** start of Records for processing **
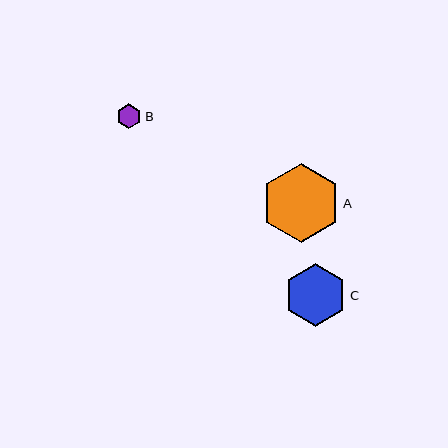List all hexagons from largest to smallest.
From largest to smallest: A, C, B.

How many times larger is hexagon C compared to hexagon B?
Hexagon C is approximately 2.5 times the size of hexagon B.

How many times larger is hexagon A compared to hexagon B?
Hexagon A is approximately 3.1 times the size of hexagon B.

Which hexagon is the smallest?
Hexagon B is the smallest with a size of approximately 25 pixels.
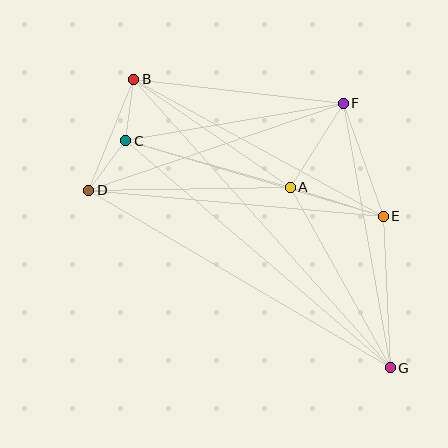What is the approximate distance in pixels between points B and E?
The distance between B and E is approximately 285 pixels.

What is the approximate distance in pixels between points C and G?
The distance between C and G is approximately 349 pixels.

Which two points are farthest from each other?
Points B and G are farthest from each other.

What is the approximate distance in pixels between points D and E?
The distance between D and E is approximately 296 pixels.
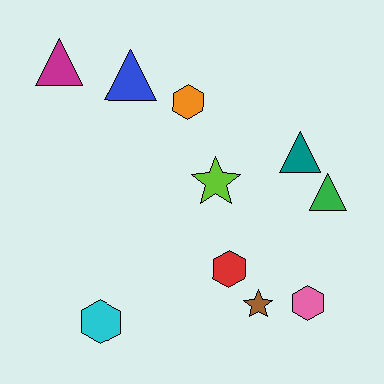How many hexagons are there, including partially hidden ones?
There are 4 hexagons.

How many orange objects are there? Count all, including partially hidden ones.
There is 1 orange object.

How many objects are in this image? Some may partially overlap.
There are 10 objects.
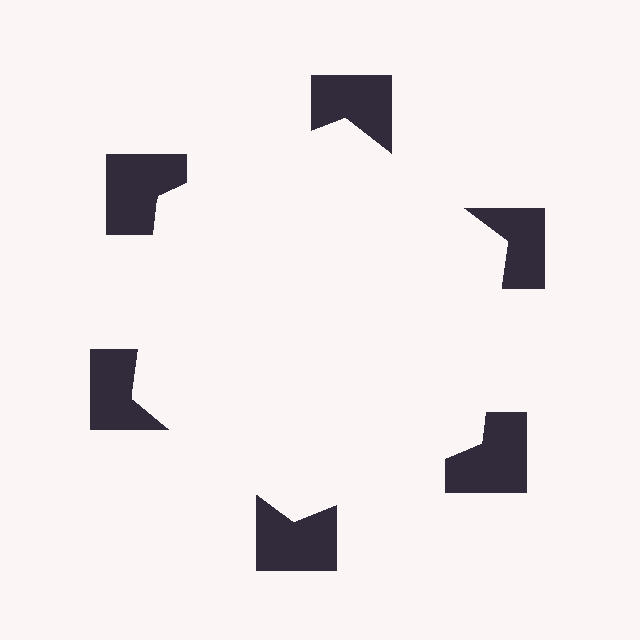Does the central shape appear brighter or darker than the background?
It typically appears slightly brighter than the background, even though no actual brightness change is drawn.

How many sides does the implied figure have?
6 sides.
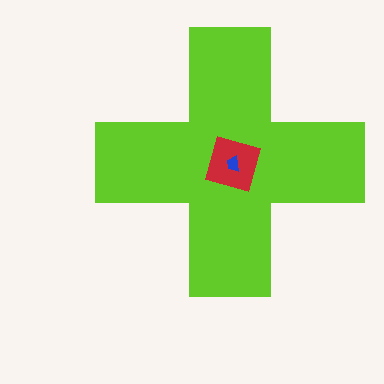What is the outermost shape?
The lime cross.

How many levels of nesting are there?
3.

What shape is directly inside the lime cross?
The red diamond.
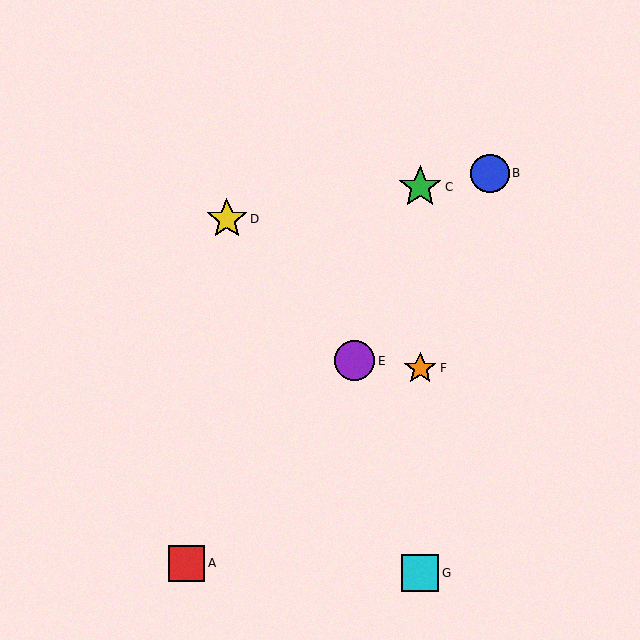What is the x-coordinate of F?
Object F is at x≈420.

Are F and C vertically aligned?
Yes, both are at x≈420.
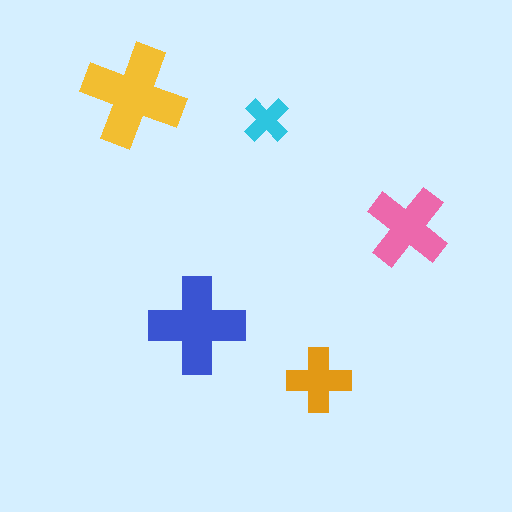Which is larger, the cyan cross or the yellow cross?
The yellow one.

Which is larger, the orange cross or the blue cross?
The blue one.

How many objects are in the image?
There are 5 objects in the image.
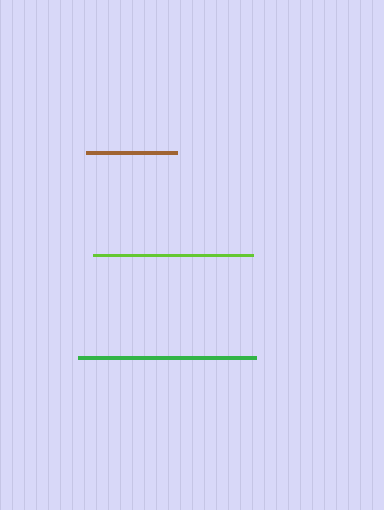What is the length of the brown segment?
The brown segment is approximately 91 pixels long.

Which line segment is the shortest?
The brown line is the shortest at approximately 91 pixels.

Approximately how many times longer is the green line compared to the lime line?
The green line is approximately 1.1 times the length of the lime line.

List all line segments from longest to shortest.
From longest to shortest: green, lime, brown.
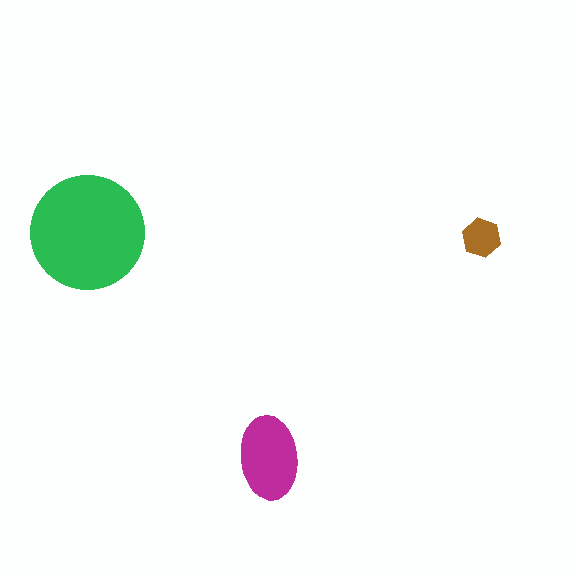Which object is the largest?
The green circle.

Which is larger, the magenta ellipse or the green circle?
The green circle.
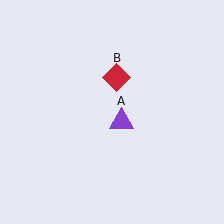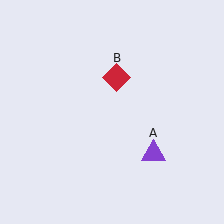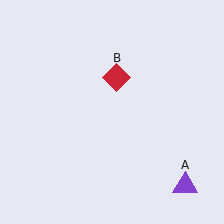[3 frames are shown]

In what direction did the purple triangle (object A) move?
The purple triangle (object A) moved down and to the right.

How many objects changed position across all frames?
1 object changed position: purple triangle (object A).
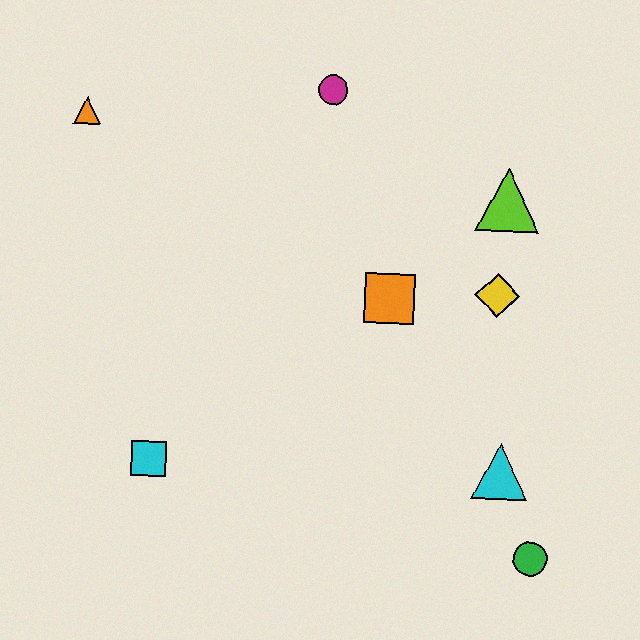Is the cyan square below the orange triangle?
Yes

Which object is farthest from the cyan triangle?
The orange triangle is farthest from the cyan triangle.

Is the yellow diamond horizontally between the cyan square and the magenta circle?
No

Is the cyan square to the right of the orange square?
No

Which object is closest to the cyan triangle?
The green circle is closest to the cyan triangle.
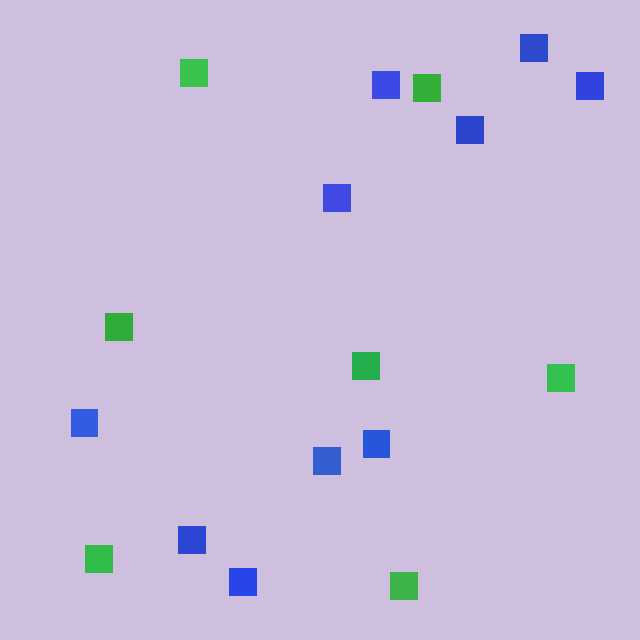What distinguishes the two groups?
There are 2 groups: one group of blue squares (10) and one group of green squares (7).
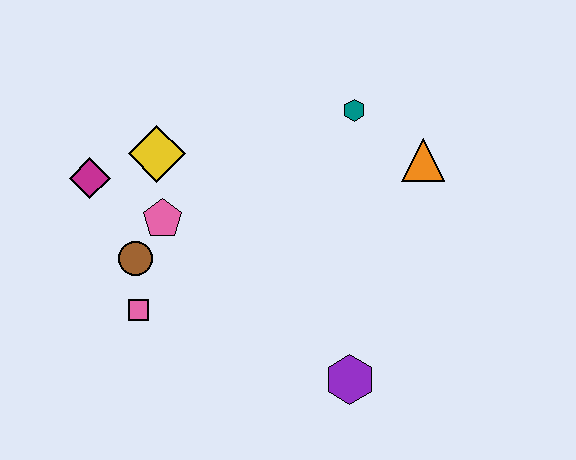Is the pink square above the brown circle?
No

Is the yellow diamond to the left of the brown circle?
No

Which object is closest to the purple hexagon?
The pink square is closest to the purple hexagon.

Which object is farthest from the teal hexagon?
The pink square is farthest from the teal hexagon.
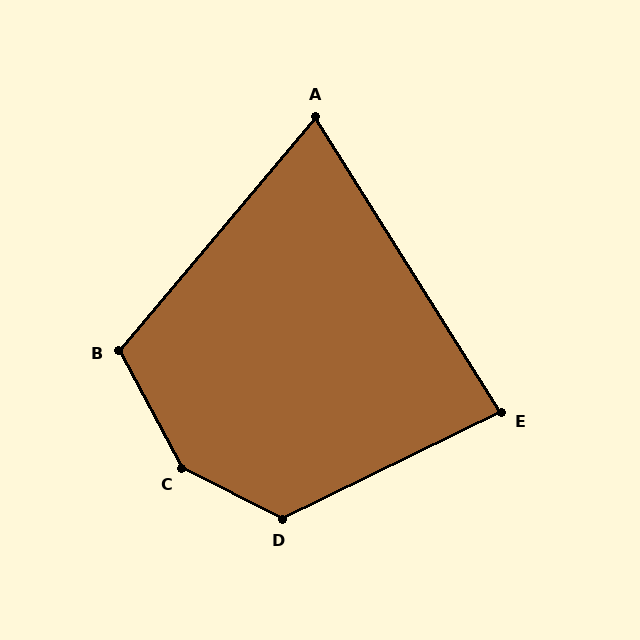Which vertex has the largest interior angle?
C, at approximately 145 degrees.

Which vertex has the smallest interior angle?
A, at approximately 72 degrees.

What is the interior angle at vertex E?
Approximately 84 degrees (acute).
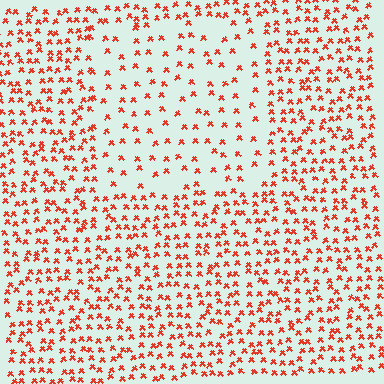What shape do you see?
I see a rectangle.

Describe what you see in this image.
The image contains small red elements arranged at two different densities. A rectangle-shaped region is visible where the elements are less densely packed than the surrounding area.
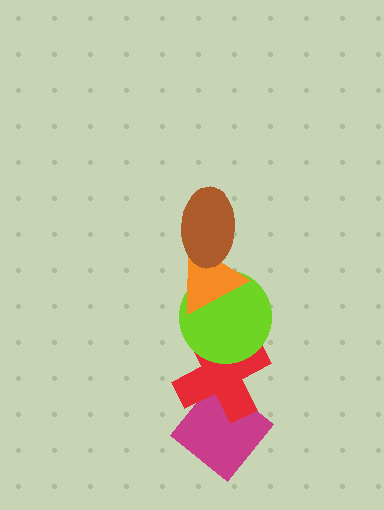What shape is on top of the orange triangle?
The brown ellipse is on top of the orange triangle.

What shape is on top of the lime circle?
The orange triangle is on top of the lime circle.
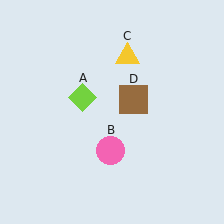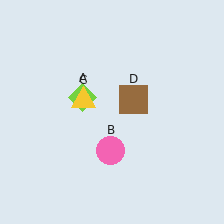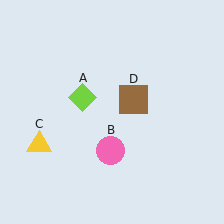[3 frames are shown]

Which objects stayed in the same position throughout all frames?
Lime diamond (object A) and pink circle (object B) and brown square (object D) remained stationary.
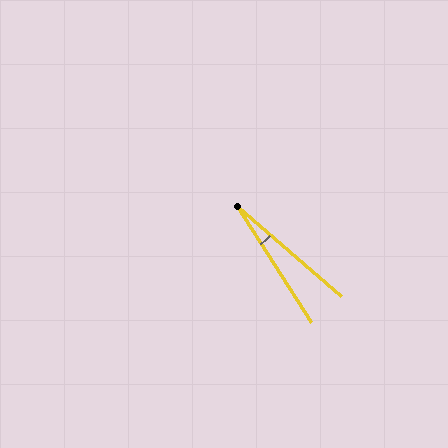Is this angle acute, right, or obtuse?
It is acute.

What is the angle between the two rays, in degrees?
Approximately 16 degrees.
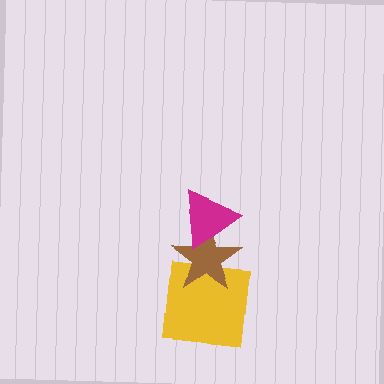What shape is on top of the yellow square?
The brown star is on top of the yellow square.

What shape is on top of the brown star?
The magenta triangle is on top of the brown star.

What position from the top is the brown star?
The brown star is 2nd from the top.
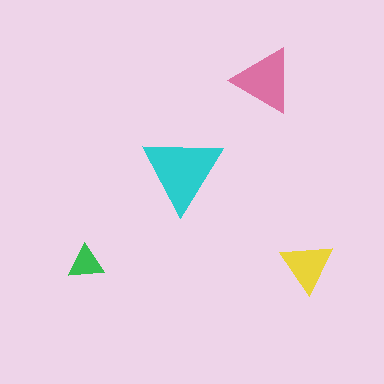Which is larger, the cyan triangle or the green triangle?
The cyan one.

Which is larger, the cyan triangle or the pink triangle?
The cyan one.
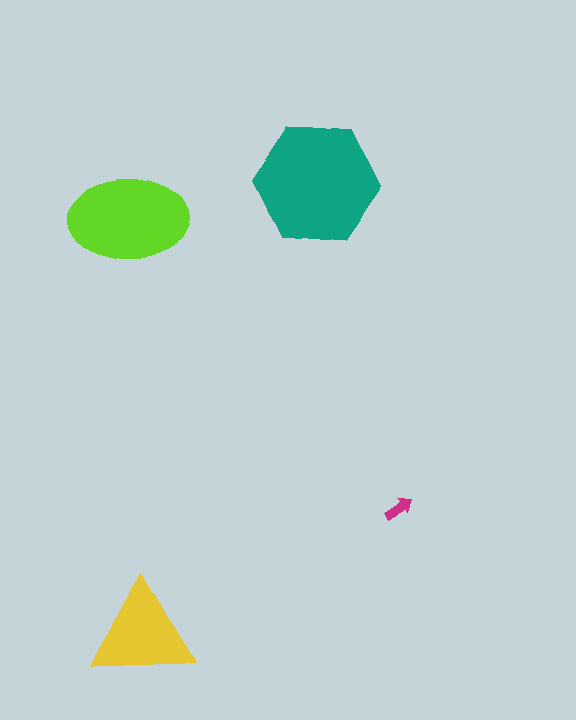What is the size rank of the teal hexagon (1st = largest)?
1st.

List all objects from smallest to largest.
The magenta arrow, the yellow triangle, the lime ellipse, the teal hexagon.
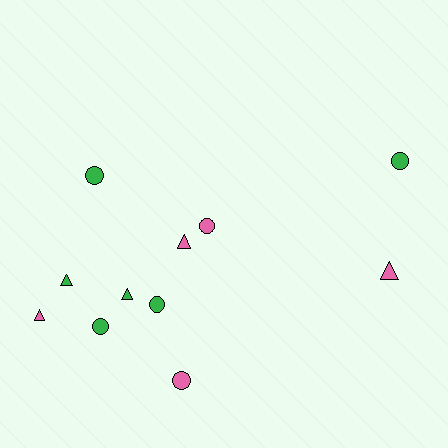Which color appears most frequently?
Green, with 6 objects.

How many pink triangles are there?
There are 3 pink triangles.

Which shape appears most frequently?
Circle, with 6 objects.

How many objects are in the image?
There are 11 objects.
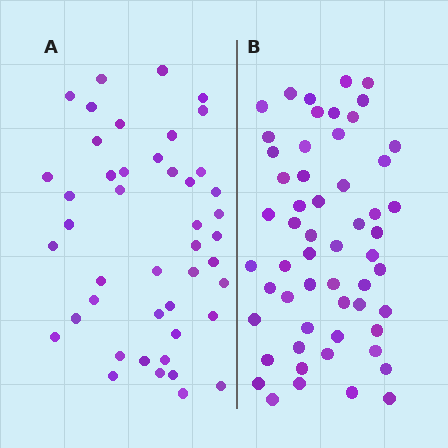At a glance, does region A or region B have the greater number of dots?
Region B (the right region) has more dots.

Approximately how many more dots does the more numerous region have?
Region B has roughly 12 or so more dots than region A.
** end of Records for processing **
__What is asked__
Beginning at the line with "Which color appears most frequently?", reproduce each line exactly through the last line of the records above, with pictures left out.

__The answer__
Which color appears most frequently?
Green, with 6 objects.

How many pink triangles are there?
There are 3 pink triangles.

Which shape appears most frequently?
Circle, with 6 objects.

How many objects are in the image?
There are 11 objects.
At a glance, does region A or region B have the greater number of dots?
Region B (the right region) has more dots.

Approximately how many more dots does the more numerous region have?
Region B has roughly 12 or so more dots than region A.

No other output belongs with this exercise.